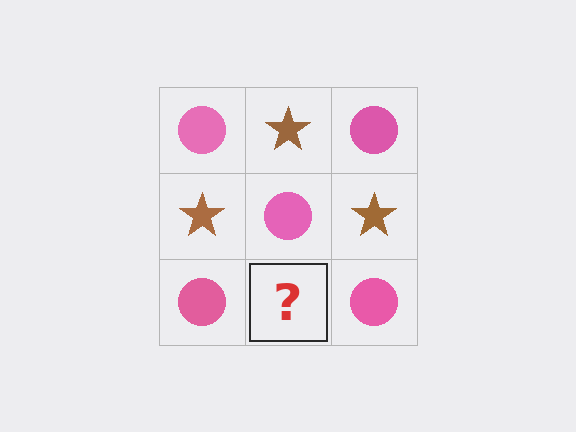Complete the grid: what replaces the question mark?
The question mark should be replaced with a brown star.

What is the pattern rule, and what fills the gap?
The rule is that it alternates pink circle and brown star in a checkerboard pattern. The gap should be filled with a brown star.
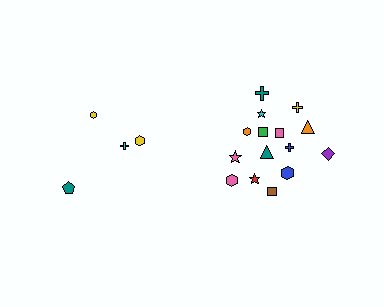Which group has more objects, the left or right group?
The right group.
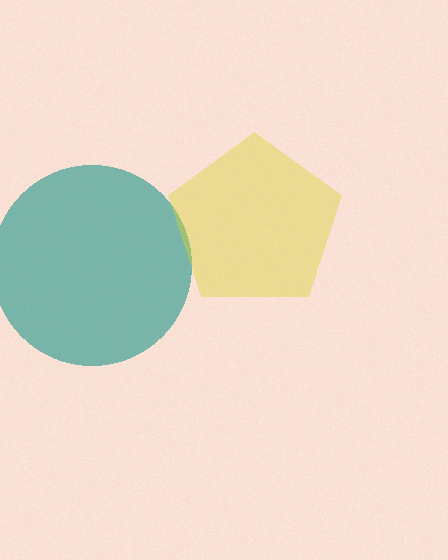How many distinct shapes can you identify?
There are 2 distinct shapes: a teal circle, a yellow pentagon.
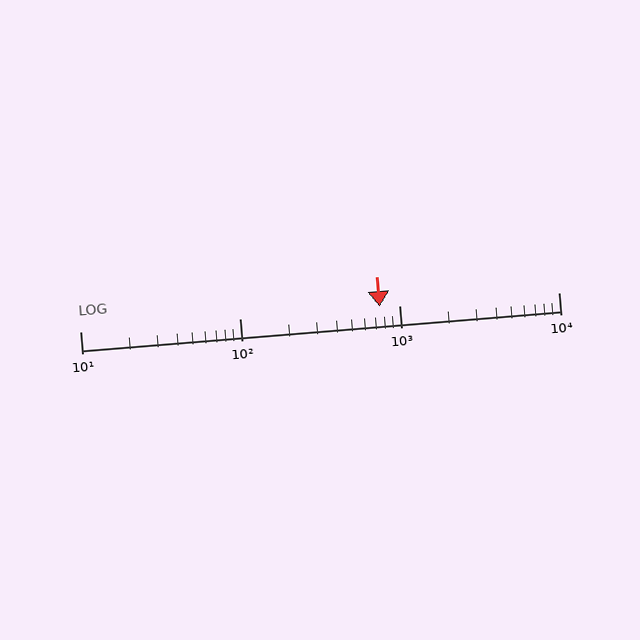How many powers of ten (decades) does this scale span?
The scale spans 3 decades, from 10 to 10000.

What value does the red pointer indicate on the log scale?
The pointer indicates approximately 760.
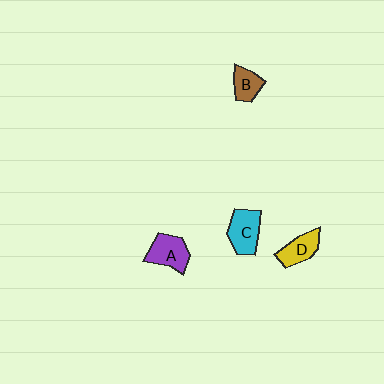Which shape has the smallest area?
Shape B (brown).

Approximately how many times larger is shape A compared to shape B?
Approximately 1.4 times.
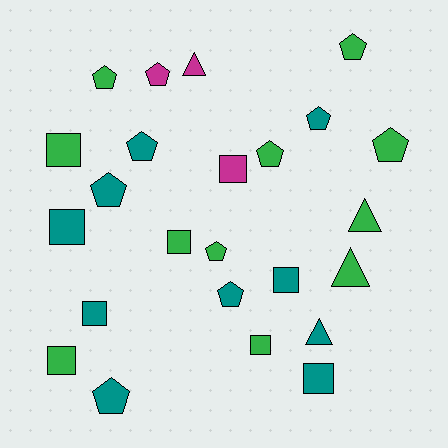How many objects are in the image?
There are 24 objects.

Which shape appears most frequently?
Pentagon, with 11 objects.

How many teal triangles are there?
There is 1 teal triangle.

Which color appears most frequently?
Green, with 11 objects.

• [SET PROBLEM]:
Beginning with the line that contains "Which shape appears most frequently?", repeat every line through the end of the records and nothing more.

• [WRITTEN ANSWER]:
Which shape appears most frequently?
Pentagon, with 11 objects.

How many teal triangles are there?
There is 1 teal triangle.

Which color appears most frequently?
Green, with 11 objects.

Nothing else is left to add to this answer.